- [Goal]:
Only the pictures are left out: repeat the rest of the entries exactly.

(Questions about shape properties)
[start]

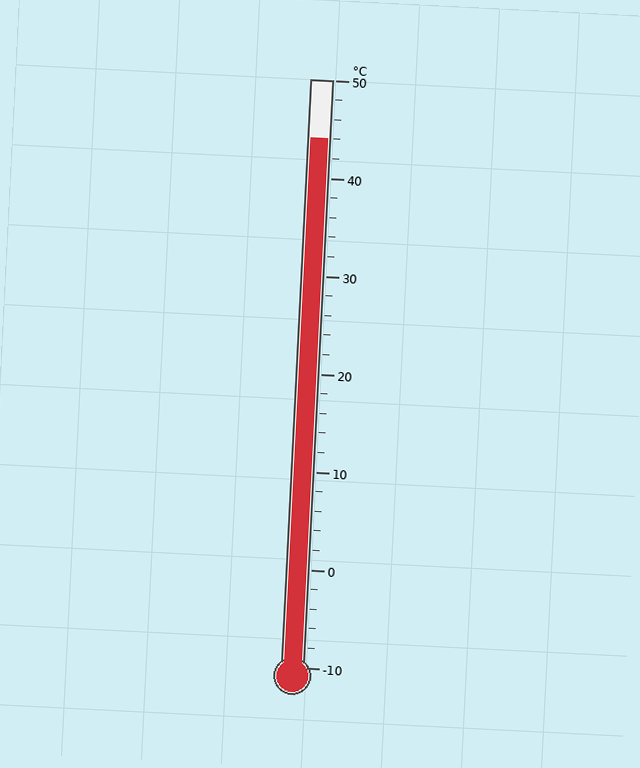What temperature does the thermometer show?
The thermometer shows approximately 44°C.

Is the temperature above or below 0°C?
The temperature is above 0°C.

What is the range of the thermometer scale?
The thermometer scale ranges from -10°C to 50°C.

[end]

- [Response]:
What temperature does the thermometer show?
The thermometer shows approximately 44°C.

Is the temperature above or below 0°C?
The temperature is above 0°C.

What is the range of the thermometer scale?
The thermometer scale ranges from -10°C to 50°C.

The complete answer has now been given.